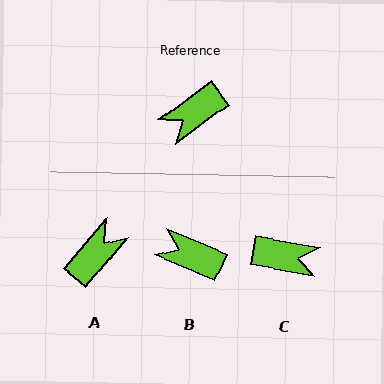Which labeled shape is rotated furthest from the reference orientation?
A, about 167 degrees away.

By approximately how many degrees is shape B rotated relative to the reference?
Approximately 59 degrees clockwise.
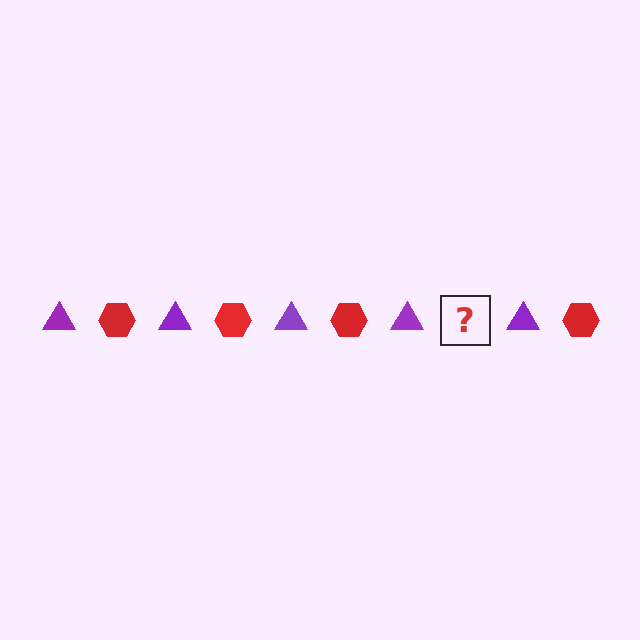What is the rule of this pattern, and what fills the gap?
The rule is that the pattern alternates between purple triangle and red hexagon. The gap should be filled with a red hexagon.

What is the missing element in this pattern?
The missing element is a red hexagon.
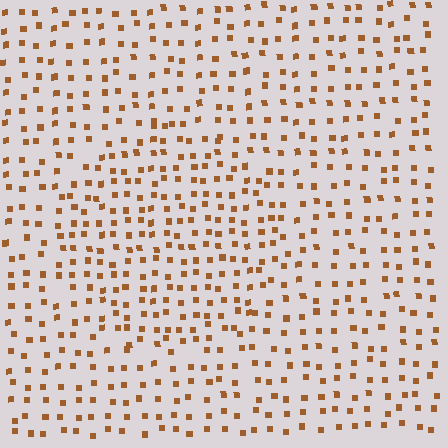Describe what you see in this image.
The image contains small brown elements arranged at two different densities. A circle-shaped region is visible where the elements are more densely packed than the surrounding area.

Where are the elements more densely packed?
The elements are more densely packed inside the circle boundary.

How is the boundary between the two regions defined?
The boundary is defined by a change in element density (approximately 1.5x ratio). All elements are the same color, size, and shape.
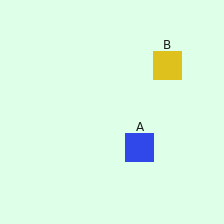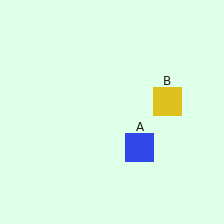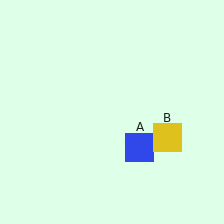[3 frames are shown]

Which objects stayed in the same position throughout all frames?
Blue square (object A) remained stationary.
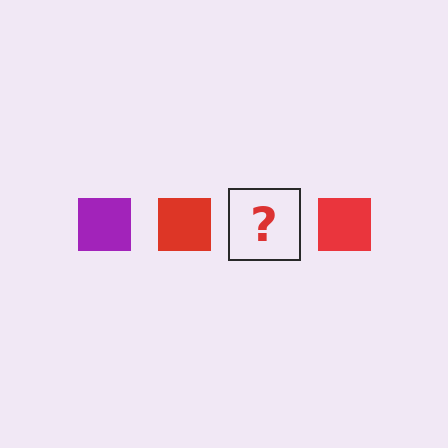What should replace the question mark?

> [What needs to be done]
Pictures are not part of the copy; output everything else in the records exactly.

> [The result]
Which labeled shape is rotated furthest from the reference orientation?
A, about 167 degrees away.

By approximately how many degrees is shape B rotated relative to the reference?
Approximately 59 degrees clockwise.
What is the rule of this pattern, and what fills the gap?
The rule is that the pattern alternates between purple triangle and red hexagon. The gap should be filled with a red hexagon.

What is the missing element in this pattern?
The missing element is a red hexagon.
Describe what you see in this image.
The image contains small brown elements arranged at two different densities. A circle-shaped region is visible where the elements are more densely packed than the surrounding area.

Where are the elements more densely packed?
The elements are more densely packed inside the circle boundary.

How is the boundary between the two regions defined?
The boundary is defined by a change in element density (approximately 1.5x ratio). All elements are the same color, size, and shape.
[3 frames are shown]

Which objects stayed in the same position throughout all frames?
Blue square (object A) remained stationary.
What should replace the question mark?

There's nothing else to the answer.